== Written instruction ==
Set down the data below without change, skipping the pictures it holds.
-.-.-
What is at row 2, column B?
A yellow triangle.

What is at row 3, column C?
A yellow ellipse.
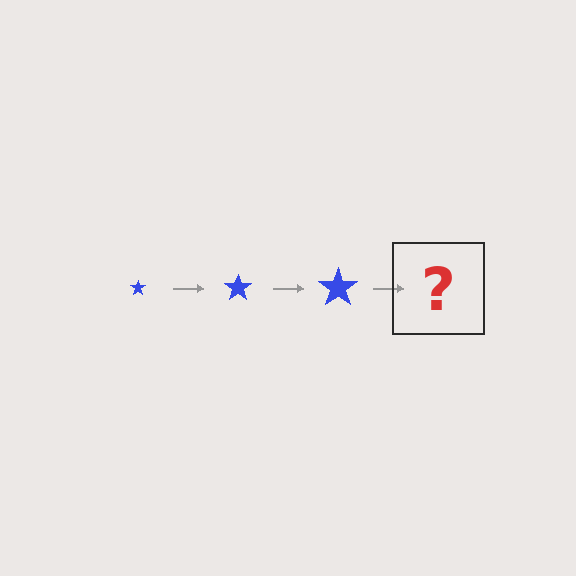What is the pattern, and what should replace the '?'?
-.-.-
== Task solution ==
What is at row 2, column B?
A yellow triangle.

What is at row 3, column C?
A yellow ellipse.
What is the pattern, and what should replace the '?'?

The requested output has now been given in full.